══ DATA LINES
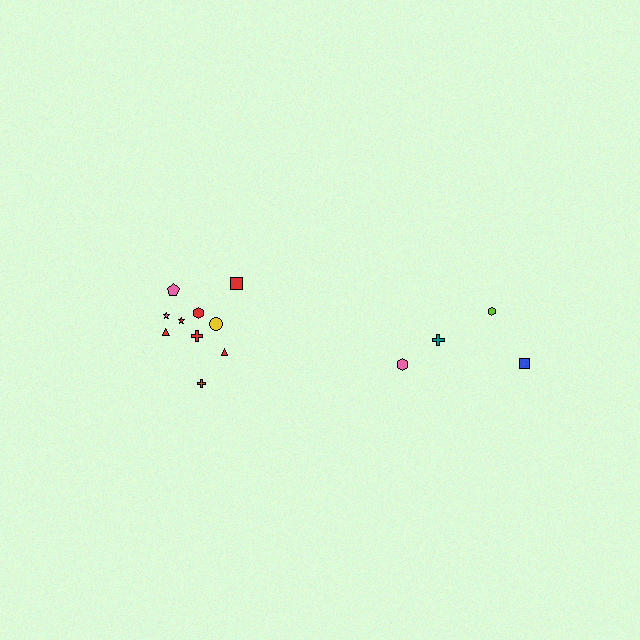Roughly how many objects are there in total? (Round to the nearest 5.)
Roughly 15 objects in total.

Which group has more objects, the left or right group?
The left group.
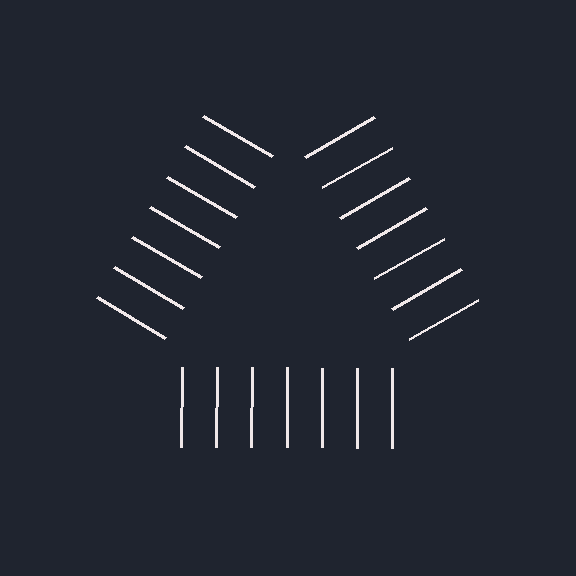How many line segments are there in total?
21 — 7 along each of the 3 edges.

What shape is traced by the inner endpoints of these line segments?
An illusory triangle — the line segments terminate on its edges but no continuous stroke is drawn.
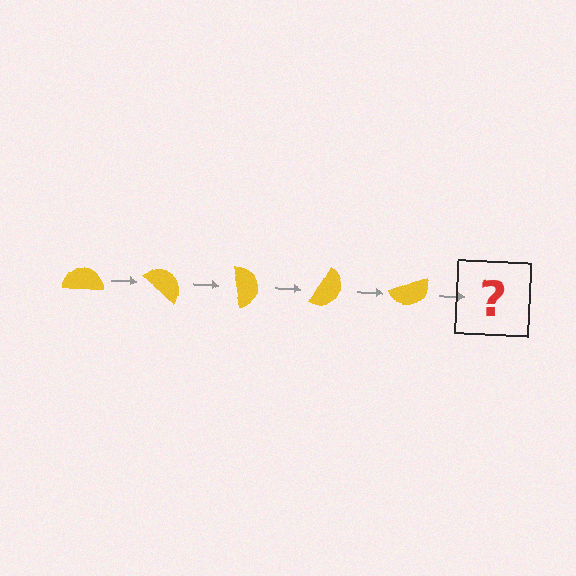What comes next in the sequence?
The next element should be a yellow semicircle rotated 200 degrees clockwise.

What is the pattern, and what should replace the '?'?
The pattern is that the semicircle rotates 40 degrees clockwise each step. The '?' should be a yellow semicircle rotated 200 degrees clockwise.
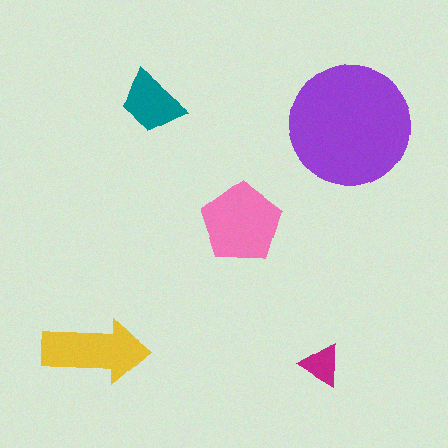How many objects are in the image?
There are 5 objects in the image.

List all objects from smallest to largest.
The magenta triangle, the teal trapezoid, the yellow arrow, the pink pentagon, the purple circle.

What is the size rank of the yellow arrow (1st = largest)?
3rd.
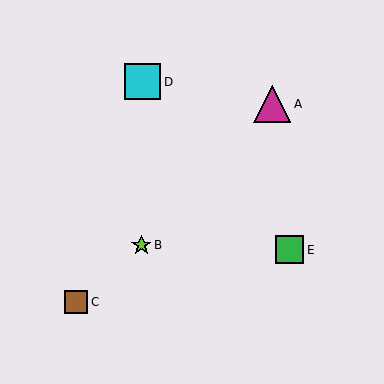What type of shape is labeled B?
Shape B is a lime star.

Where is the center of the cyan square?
The center of the cyan square is at (143, 82).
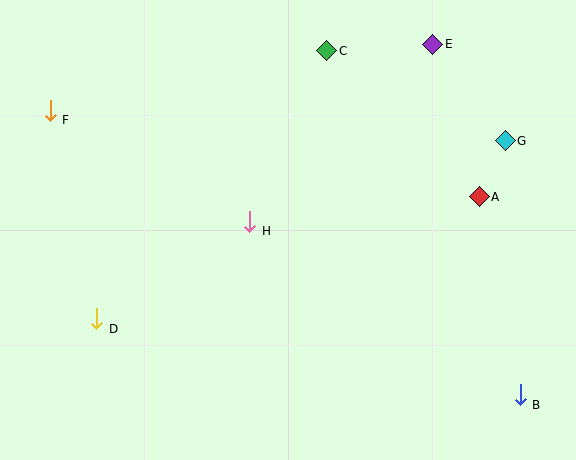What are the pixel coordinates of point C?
Point C is at (327, 51).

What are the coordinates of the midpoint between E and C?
The midpoint between E and C is at (380, 48).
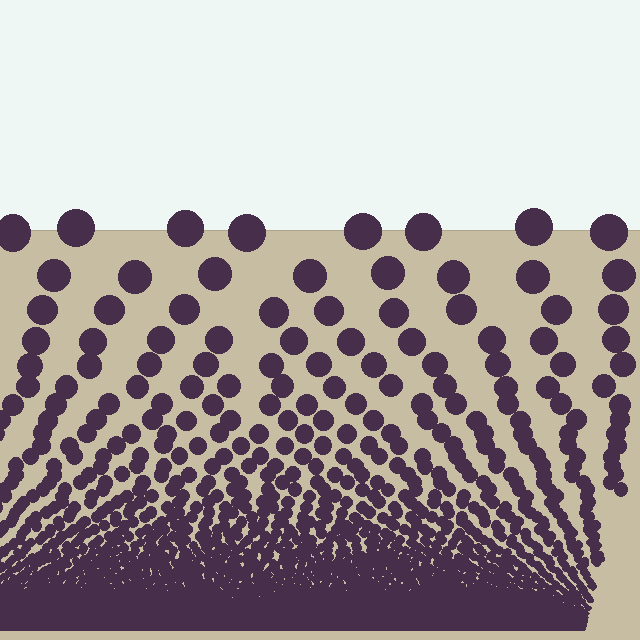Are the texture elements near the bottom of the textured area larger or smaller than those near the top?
Smaller. The gradient is inverted — elements near the bottom are smaller and denser.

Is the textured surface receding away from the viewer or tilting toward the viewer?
The surface appears to tilt toward the viewer. Texture elements get larger and sparser toward the top.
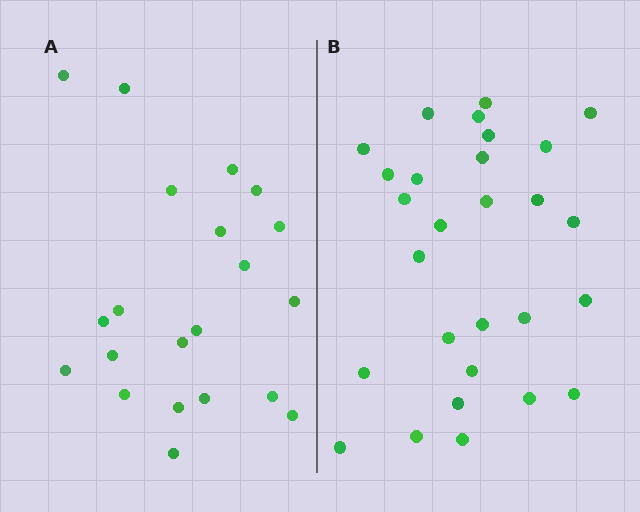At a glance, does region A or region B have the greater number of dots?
Region B (the right region) has more dots.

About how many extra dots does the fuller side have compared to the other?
Region B has roughly 8 or so more dots than region A.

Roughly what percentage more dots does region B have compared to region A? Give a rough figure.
About 35% more.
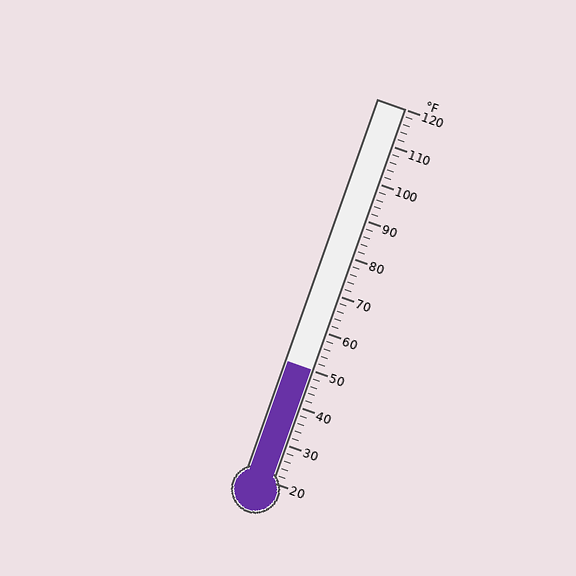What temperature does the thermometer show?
The thermometer shows approximately 50°F.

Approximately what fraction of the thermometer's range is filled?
The thermometer is filled to approximately 30% of its range.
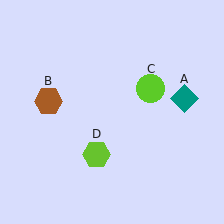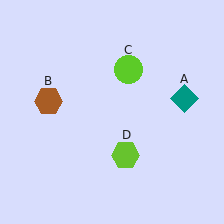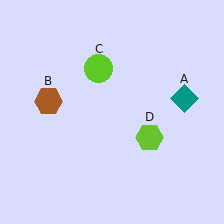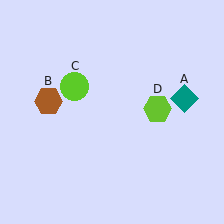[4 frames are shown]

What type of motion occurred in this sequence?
The lime circle (object C), lime hexagon (object D) rotated counterclockwise around the center of the scene.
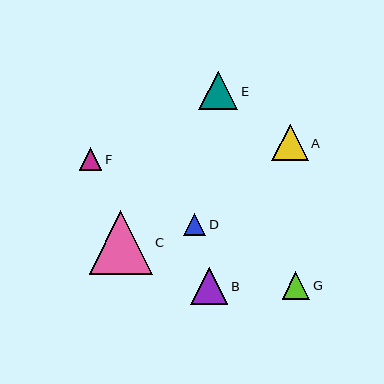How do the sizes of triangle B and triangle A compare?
Triangle B and triangle A are approximately the same size.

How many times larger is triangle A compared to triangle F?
Triangle A is approximately 1.6 times the size of triangle F.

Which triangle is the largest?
Triangle C is the largest with a size of approximately 63 pixels.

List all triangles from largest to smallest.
From largest to smallest: C, E, B, A, G, F, D.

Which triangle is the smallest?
Triangle D is the smallest with a size of approximately 23 pixels.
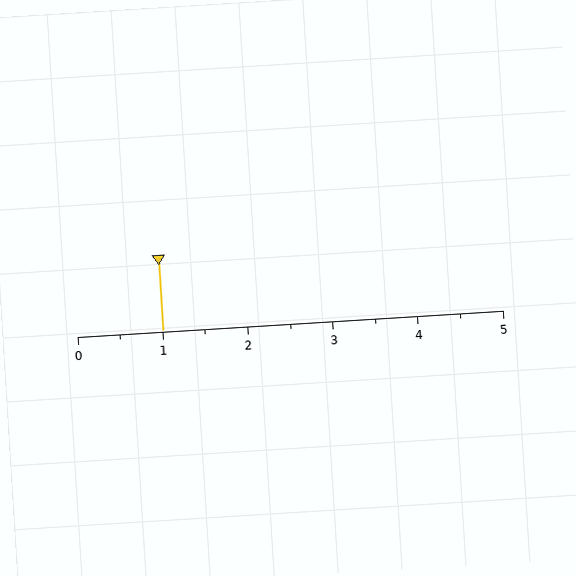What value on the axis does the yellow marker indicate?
The marker indicates approximately 1.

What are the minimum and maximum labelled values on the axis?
The axis runs from 0 to 5.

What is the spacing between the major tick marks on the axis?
The major ticks are spaced 1 apart.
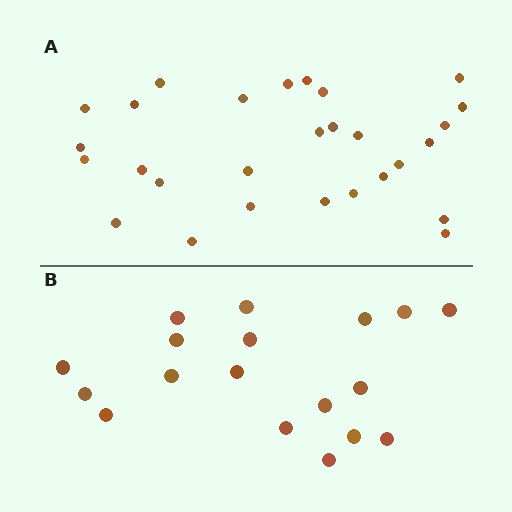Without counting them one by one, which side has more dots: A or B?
Region A (the top region) has more dots.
════
▶ OBJECTIVE
Output exactly the lines from the one containing "Approximately what fraction" through the last line of the records above, both included, and leave out the pictures.

▶ WORKED SOLUTION
Approximately what fraction of the thermometer's range is filled?
The thermometer is filled to approximately 30% of its range.
[4 frames are shown]

What type of motion occurred in this sequence?
The lime circle (object C), lime hexagon (object D) rotated counterclockwise around the center of the scene.
How do the sizes of triangle B and triangle A compare?
Triangle B and triangle A are approximately the same size.

How many times larger is triangle A compared to triangle F?
Triangle A is approximately 1.6 times the size of triangle F.

Which triangle is the largest?
Triangle C is the largest with a size of approximately 63 pixels.

List all triangles from largest to smallest.
From largest to smallest: C, E, B, A, G, F, D.

Which triangle is the smallest?
Triangle D is the smallest with a size of approximately 23 pixels.
What value on the axis does the yellow marker indicate?
The marker indicates approximately 1.

What are the minimum and maximum labelled values on the axis?
The axis runs from 0 to 5.

What is the spacing between the major tick marks on the axis?
The major ticks are spaced 1 apart.
Without counting them one by one, which side has more dots: A or B?
Region A (the top region) has more dots.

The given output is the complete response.